Restate, word for word, the run of lines that starts at the line containing "Do circles A and D overlap?" and ends with the final line of the listing. Leave pictures out.

>> Start INPUT FOR THIS TASK

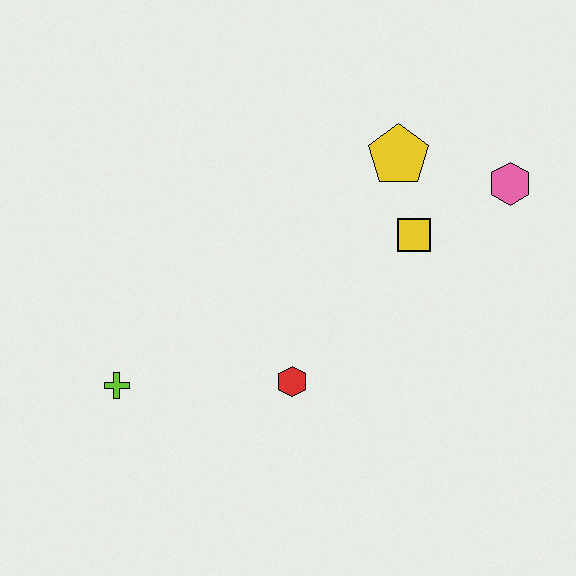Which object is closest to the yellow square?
The yellow pentagon is closest to the yellow square.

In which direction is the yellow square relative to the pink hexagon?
The yellow square is to the left of the pink hexagon.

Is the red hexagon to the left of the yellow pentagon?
Yes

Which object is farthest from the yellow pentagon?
The lime cross is farthest from the yellow pentagon.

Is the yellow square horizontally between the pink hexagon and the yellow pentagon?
Yes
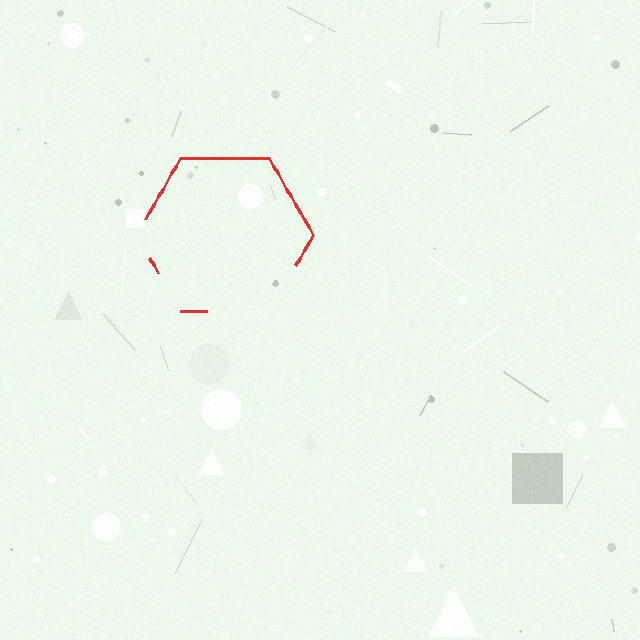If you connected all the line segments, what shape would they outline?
They would outline a hexagon.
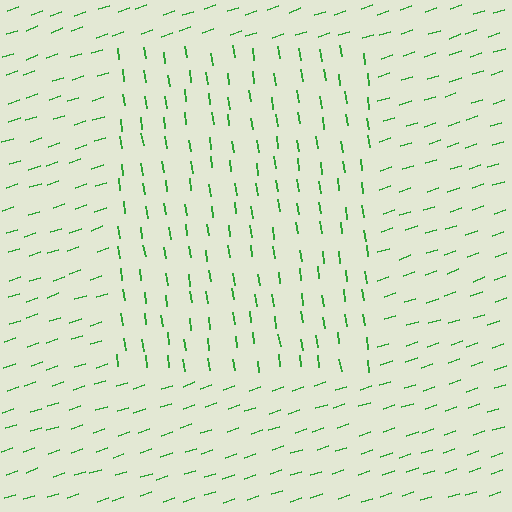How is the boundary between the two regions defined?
The boundary is defined purely by a change in line orientation (approximately 80 degrees difference). All lines are the same color and thickness.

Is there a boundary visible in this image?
Yes, there is a texture boundary formed by a change in line orientation.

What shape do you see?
I see a rectangle.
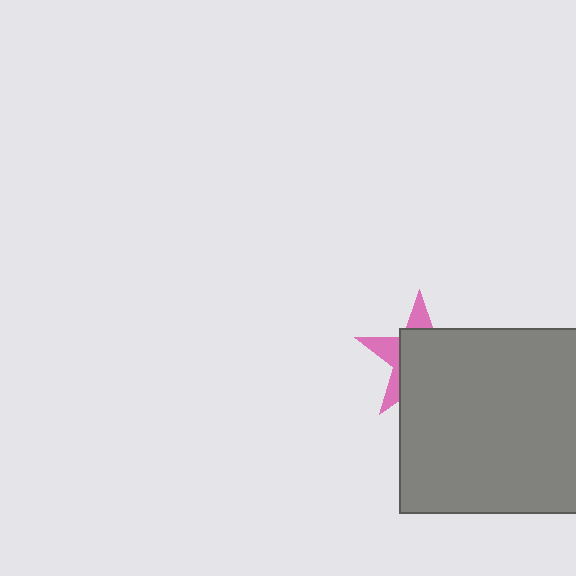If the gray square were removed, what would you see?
You would see the complete pink star.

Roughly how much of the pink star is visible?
A small part of it is visible (roughly 32%).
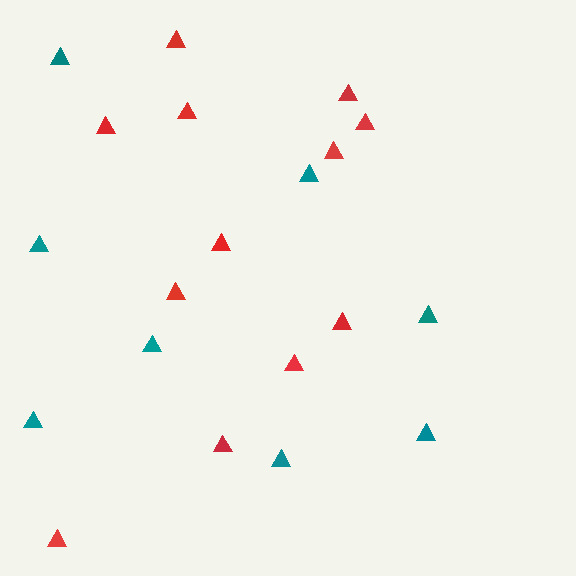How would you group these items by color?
There are 2 groups: one group of teal triangles (8) and one group of red triangles (12).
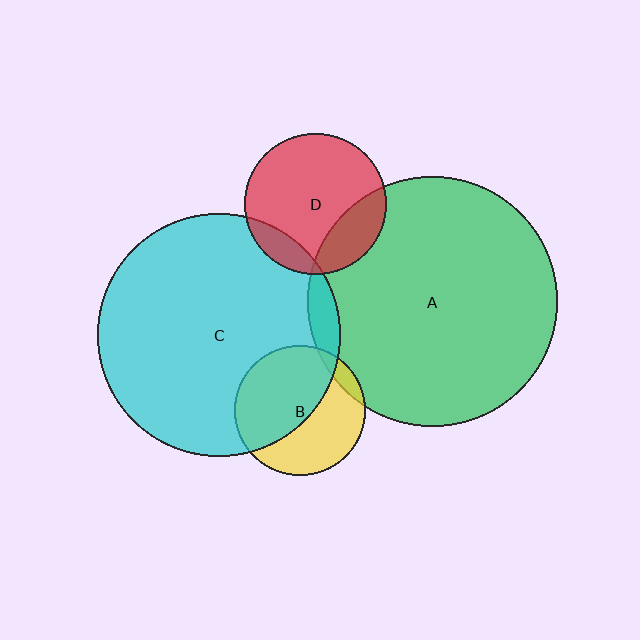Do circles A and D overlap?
Yes.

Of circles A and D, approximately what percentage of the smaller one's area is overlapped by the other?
Approximately 20%.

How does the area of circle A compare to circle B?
Approximately 3.7 times.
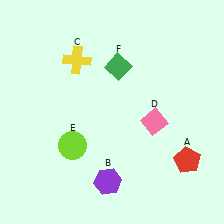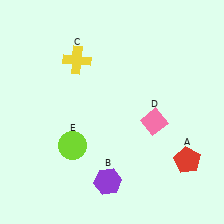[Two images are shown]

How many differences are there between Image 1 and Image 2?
There is 1 difference between the two images.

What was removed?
The green diamond (F) was removed in Image 2.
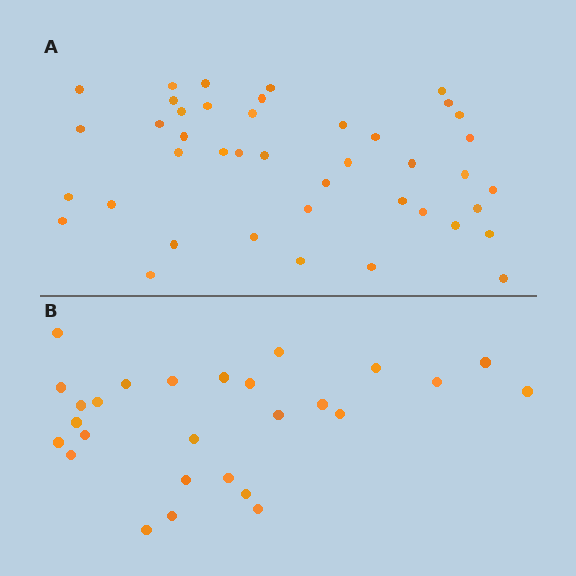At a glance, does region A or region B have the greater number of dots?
Region A (the top region) has more dots.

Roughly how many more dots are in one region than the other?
Region A has approximately 15 more dots than region B.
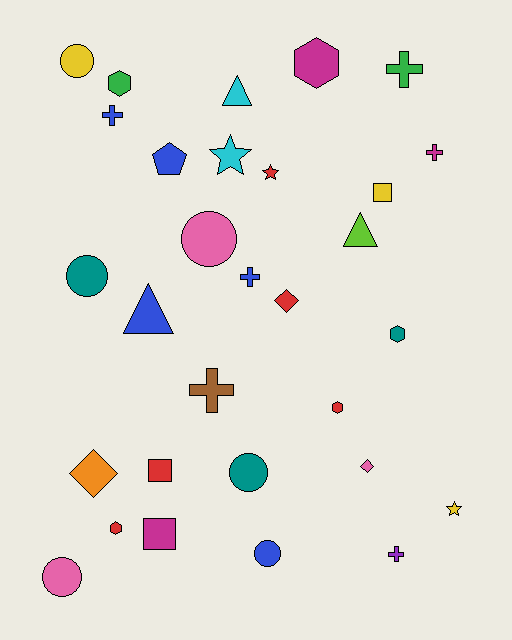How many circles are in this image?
There are 6 circles.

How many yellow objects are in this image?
There are 3 yellow objects.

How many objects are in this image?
There are 30 objects.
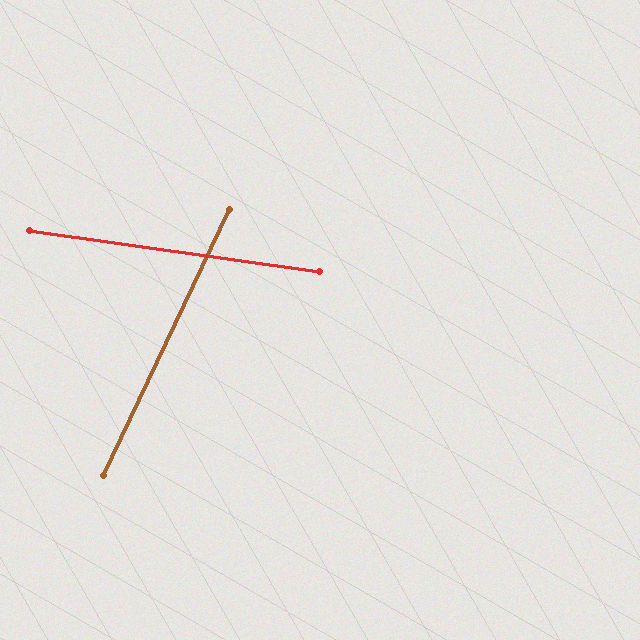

>> End INPUT FOR THIS TASK

• [SOLUTION FOR THIS TASK]
Do circles A and D overlap?
Yes.

Of circles A and D, approximately what percentage of the smaller one's area is overlapped by the other?
Approximately 20%.

How does the area of circle A compare to circle B?
Approximately 3.7 times.
[Two images are shown]

How many differences are there between Image 1 and Image 2?
There is 1 difference between the two images.

What was removed?
The green diamond (F) was removed in Image 2.
At a glance, does region A or region B have the greater number of dots?
Region A (the top region) has more dots.

Roughly how many more dots are in one region than the other?
Region A has approximately 15 more dots than region B.
How many circles are in this image?
There are 6 circles.

How many yellow objects are in this image?
There are 3 yellow objects.

How many objects are in this image?
There are 30 objects.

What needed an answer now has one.